Exercise: Write out every entry exactly as it appears.

Exercise input:
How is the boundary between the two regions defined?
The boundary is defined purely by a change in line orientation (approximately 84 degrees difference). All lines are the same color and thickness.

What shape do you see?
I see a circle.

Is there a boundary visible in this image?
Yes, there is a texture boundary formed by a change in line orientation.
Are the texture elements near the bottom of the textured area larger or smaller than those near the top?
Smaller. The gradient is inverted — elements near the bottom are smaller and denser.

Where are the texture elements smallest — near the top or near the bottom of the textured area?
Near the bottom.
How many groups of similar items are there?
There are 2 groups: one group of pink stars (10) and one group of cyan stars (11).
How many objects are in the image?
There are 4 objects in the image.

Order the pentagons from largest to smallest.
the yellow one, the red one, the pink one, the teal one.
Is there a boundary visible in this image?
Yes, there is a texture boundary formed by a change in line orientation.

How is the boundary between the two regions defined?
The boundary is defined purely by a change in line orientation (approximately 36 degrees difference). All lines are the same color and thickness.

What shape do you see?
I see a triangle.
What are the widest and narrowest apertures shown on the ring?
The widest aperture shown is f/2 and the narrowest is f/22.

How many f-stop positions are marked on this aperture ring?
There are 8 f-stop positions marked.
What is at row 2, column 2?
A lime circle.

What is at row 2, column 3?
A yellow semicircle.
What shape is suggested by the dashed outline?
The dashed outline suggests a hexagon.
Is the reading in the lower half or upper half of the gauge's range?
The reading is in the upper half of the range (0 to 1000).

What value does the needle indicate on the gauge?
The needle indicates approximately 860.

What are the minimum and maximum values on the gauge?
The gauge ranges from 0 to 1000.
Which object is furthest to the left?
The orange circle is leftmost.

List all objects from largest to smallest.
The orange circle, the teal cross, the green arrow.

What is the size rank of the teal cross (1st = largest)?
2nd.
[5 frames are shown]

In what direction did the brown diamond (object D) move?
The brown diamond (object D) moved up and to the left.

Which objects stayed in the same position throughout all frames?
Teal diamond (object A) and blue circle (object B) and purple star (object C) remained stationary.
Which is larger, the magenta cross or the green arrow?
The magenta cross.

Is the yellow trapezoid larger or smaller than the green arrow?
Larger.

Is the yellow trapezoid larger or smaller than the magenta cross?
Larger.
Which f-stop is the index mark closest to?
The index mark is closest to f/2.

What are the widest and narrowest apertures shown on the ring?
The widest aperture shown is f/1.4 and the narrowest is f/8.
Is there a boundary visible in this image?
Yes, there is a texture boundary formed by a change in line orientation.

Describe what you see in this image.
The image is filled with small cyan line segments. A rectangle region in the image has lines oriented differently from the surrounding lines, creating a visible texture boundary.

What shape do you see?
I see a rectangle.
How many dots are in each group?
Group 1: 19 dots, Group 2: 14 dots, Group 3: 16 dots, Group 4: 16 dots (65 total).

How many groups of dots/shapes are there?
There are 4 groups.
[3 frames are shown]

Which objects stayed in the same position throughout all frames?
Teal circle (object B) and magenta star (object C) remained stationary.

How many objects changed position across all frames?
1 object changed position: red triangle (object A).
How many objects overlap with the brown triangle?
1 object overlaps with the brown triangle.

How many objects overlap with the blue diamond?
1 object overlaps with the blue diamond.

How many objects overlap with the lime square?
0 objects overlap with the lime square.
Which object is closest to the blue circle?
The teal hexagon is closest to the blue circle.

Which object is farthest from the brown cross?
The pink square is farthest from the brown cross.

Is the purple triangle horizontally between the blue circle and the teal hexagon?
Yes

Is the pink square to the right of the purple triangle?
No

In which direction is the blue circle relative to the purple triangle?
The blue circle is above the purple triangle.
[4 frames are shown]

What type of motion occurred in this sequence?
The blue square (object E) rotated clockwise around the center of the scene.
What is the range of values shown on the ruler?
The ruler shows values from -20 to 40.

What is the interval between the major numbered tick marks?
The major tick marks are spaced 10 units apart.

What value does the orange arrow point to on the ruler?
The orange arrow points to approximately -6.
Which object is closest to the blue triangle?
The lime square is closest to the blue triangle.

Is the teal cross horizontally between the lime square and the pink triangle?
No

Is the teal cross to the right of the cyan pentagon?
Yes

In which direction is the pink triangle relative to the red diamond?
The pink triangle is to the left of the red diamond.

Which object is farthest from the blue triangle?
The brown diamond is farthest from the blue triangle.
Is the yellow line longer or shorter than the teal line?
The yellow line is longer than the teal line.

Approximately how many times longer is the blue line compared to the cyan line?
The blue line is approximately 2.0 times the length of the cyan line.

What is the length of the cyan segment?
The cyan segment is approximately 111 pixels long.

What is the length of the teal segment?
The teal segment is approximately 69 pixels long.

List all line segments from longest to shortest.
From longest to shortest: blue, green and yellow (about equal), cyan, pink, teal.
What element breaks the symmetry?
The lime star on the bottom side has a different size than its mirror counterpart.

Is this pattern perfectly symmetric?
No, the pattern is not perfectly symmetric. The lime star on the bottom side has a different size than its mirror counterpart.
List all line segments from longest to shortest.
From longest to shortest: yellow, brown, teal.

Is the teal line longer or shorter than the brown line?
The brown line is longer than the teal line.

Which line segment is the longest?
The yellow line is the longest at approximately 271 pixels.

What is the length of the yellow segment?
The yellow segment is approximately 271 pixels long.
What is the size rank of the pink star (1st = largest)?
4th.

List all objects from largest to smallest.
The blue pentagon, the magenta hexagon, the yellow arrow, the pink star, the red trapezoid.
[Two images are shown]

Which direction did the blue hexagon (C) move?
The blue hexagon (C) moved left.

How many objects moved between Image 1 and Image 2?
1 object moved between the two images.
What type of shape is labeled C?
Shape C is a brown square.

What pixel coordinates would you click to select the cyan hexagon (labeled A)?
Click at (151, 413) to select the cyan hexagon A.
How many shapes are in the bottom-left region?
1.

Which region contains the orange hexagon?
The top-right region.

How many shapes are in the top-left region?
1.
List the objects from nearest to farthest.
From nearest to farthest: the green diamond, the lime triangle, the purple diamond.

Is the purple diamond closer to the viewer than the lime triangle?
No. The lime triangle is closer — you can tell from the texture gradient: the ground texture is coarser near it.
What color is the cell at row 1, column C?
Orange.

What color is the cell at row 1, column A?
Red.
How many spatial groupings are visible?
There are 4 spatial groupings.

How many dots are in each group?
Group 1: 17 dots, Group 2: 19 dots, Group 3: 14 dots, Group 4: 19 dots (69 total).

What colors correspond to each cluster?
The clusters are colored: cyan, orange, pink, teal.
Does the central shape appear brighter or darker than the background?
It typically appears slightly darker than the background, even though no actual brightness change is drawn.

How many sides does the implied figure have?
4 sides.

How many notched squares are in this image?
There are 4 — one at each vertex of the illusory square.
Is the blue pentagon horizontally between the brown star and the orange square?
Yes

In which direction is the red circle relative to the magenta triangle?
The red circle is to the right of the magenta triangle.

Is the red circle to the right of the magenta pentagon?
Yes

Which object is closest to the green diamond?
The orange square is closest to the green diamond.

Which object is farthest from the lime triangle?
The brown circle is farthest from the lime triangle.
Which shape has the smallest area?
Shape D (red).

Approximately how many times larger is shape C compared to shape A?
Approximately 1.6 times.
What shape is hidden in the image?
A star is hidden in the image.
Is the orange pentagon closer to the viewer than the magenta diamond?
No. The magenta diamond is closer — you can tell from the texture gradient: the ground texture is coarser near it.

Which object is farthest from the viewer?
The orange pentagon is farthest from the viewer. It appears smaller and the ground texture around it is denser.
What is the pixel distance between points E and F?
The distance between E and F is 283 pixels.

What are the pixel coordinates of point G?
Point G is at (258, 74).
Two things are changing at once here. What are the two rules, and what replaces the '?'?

Answer to this exercise:
How is the boundary between the two regions defined?
The boundary is defined purely by a change in line orientation (approximately 84 degrees difference). All lines are the same color and thickness.

What shape do you see?
I see a circle.

Is there a boundary visible in this image?
Yes, there is a texture boundary formed by a change in line orientation.
Are the texture elements near the bottom of the textured area larger or smaller than those near the top?
Smaller. The gradient is inverted — elements near the bottom are smaller and denser.

Where are the texture elements smallest — near the top or near the bottom of the textured area?
Near the bottom.
How many groups of similar items are there?
There are 2 groups: one group of pink stars (10) and one group of cyan stars (11).
How many objects are in the image?
There are 4 objects in the image.

Order the pentagons from largest to smallest.
the yellow one, the red one, the pink one, the teal one.
Is there a boundary visible in this image?
Yes, there is a texture boundary formed by a change in line orientation.

How is the boundary between the two regions defined?
The boundary is defined purely by a change in line orientation (approximately 36 degrees difference). All lines are the same color and thickness.

What shape do you see?
I see a triangle.
What are the widest and narrowest apertures shown on the ring?
The widest aperture shown is f/2 and the narrowest is f/22.

How many f-stop positions are marked on this aperture ring?
There are 8 f-stop positions marked.
What is at row 2, column 2?
A lime circle.

What is at row 2, column 3?
A yellow semicircle.
What shape is suggested by the dashed outline?
The dashed outline suggests a hexagon.
Is the reading in the lower half or upper half of the gauge's range?
The reading is in the upper half of the range (0 to 1000).

What value does the needle indicate on the gauge?
The needle indicates approximately 860.

What are the minimum and maximum values on the gauge?
The gauge ranges from 0 to 1000.
Which object is furthest to the left?
The orange circle is leftmost.

List all objects from largest to smallest.
The orange circle, the teal cross, the green arrow.

What is the size rank of the teal cross (1st = largest)?
2nd.
[5 frames are shown]

In what direction did the brown diamond (object D) move?
The brown diamond (object D) moved up and to the left.

Which objects stayed in the same position throughout all frames?
Teal diamond (object A) and blue circle (object B) and purple star (object C) remained stationary.
Which is larger, the magenta cross or the green arrow?
The magenta cross.

Is the yellow trapezoid larger or smaller than the green arrow?
Larger.

Is the yellow trapezoid larger or smaller than the magenta cross?
Larger.
Which f-stop is the index mark closest to?
The index mark is closest to f/2.

What are the widest and narrowest apertures shown on the ring?
The widest aperture shown is f/1.4 and the narrowest is f/8.
Is there a boundary visible in this image?
Yes, there is a texture boundary formed by a change in line orientation.

Describe what you see in this image.
The image is filled with small cyan line segments. A rectangle region in the image has lines oriented differently from the surrounding lines, creating a visible texture boundary.

What shape do you see?
I see a rectangle.
How many dots are in each group?
Group 1: 19 dots, Group 2: 14 dots, Group 3: 16 dots, Group 4: 16 dots (65 total).

How many groups of dots/shapes are there?
There are 4 groups.
[3 frames are shown]

Which objects stayed in the same position throughout all frames?
Teal circle (object B) and magenta star (object C) remained stationary.

How many objects changed position across all frames?
1 object changed position: red triangle (object A).
How many objects overlap with the brown triangle?
1 object overlaps with the brown triangle.

How many objects overlap with the blue diamond?
1 object overlaps with the blue diamond.

How many objects overlap with the lime square?
0 objects overlap with the lime square.
Which object is closest to the blue circle?
The teal hexagon is closest to the blue circle.

Which object is farthest from the brown cross?
The pink square is farthest from the brown cross.

Is the purple triangle horizontally between the blue circle and the teal hexagon?
Yes

Is the pink square to the right of the purple triangle?
No

In which direction is the blue circle relative to the purple triangle?
The blue circle is above the purple triangle.
[4 frames are shown]

What type of motion occurred in this sequence?
The blue square (object E) rotated clockwise around the center of the scene.
What is the range of values shown on the ruler?
The ruler shows values from -20 to 40.

What is the interval between the major numbered tick marks?
The major tick marks are spaced 10 units apart.

What value does the orange arrow point to on the ruler?
The orange arrow points to approximately -6.
Which object is closest to the blue triangle?
The lime square is closest to the blue triangle.

Is the teal cross horizontally between the lime square and the pink triangle?
No

Is the teal cross to the right of the cyan pentagon?
Yes

In which direction is the pink triangle relative to the red diamond?
The pink triangle is to the left of the red diamond.

Which object is farthest from the blue triangle?
The brown diamond is farthest from the blue triangle.
Is the yellow line longer or shorter than the teal line?
The yellow line is longer than the teal line.

Approximately how many times longer is the blue line compared to the cyan line?
The blue line is approximately 2.0 times the length of the cyan line.

What is the length of the cyan segment?
The cyan segment is approximately 111 pixels long.

What is the length of the teal segment?
The teal segment is approximately 69 pixels long.

List all line segments from longest to shortest.
From longest to shortest: blue, green and yellow (about equal), cyan, pink, teal.
What element breaks the symmetry?
The lime star on the bottom side has a different size than its mirror counterpart.

Is this pattern perfectly symmetric?
No, the pattern is not perfectly symmetric. The lime star on the bottom side has a different size than its mirror counterpart.
List all line segments from longest to shortest.
From longest to shortest: yellow, brown, teal.

Is the teal line longer or shorter than the brown line?
The brown line is longer than the teal line.

Which line segment is the longest?
The yellow line is the longest at approximately 271 pixels.

What is the length of the yellow segment?
The yellow segment is approximately 271 pixels long.
What is the size rank of the pink star (1st = largest)?
4th.

List all objects from largest to smallest.
The blue pentagon, the magenta hexagon, the yellow arrow, the pink star, the red trapezoid.
[Two images are shown]

Which direction did the blue hexagon (C) move?
The blue hexagon (C) moved left.

How many objects moved between Image 1 and Image 2?
1 object moved between the two images.
What type of shape is labeled C?
Shape C is a brown square.

What pixel coordinates would you click to select the cyan hexagon (labeled A)?
Click at (151, 413) to select the cyan hexagon A.
How many shapes are in the bottom-left region?
1.

Which region contains the orange hexagon?
The top-right region.

How many shapes are in the top-left region?
1.
List the objects from nearest to farthest.
From nearest to farthest: the green diamond, the lime triangle, the purple diamond.

Is the purple diamond closer to the viewer than the lime triangle?
No. The lime triangle is closer — you can tell from the texture gradient: the ground texture is coarser near it.
What color is the cell at row 1, column C?
Orange.

What color is the cell at row 1, column A?
Red.
How many spatial groupings are visible?
There are 4 spatial groupings.

How many dots are in each group?
Group 1: 17 dots, Group 2: 19 dots, Group 3: 14 dots, Group 4: 19 dots (69 total).

What colors correspond to each cluster?
The clusters are colored: cyan, orange, pink, teal.
Does the central shape appear brighter or darker than the background?
It typically appears slightly darker than the background, even though no actual brightness change is drawn.

How many sides does the implied figure have?
4 sides.

How many notched squares are in this image?
There are 4 — one at each vertex of the illusory square.
Is the blue pentagon horizontally between the brown star and the orange square?
Yes

In which direction is the red circle relative to the magenta triangle?
The red circle is to the right of the magenta triangle.

Is the red circle to the right of the magenta pentagon?
Yes

Which object is closest to the green diamond?
The orange square is closest to the green diamond.

Which object is farthest from the lime triangle?
The brown circle is farthest from the lime triangle.
Which shape has the smallest area?
Shape D (red).

Approximately how many times larger is shape C compared to shape A?
Approximately 1.6 times.
What shape is hidden in the image?
A star is hidden in the image.
Is the orange pentagon closer to the viewer than the magenta diamond?
No. The magenta diamond is closer — you can tell from the texture gradient: the ground texture is coarser near it.

Which object is farthest from the viewer?
The orange pentagon is farthest from the viewer. It appears smaller and the ground texture around it is denser.
What is the pixel distance between points E and F?
The distance between E and F is 283 pixels.

What are the pixel coordinates of point G?
Point G is at (258, 74).
Two things are changing at once here. What are the two rules, and what replaces the '?'?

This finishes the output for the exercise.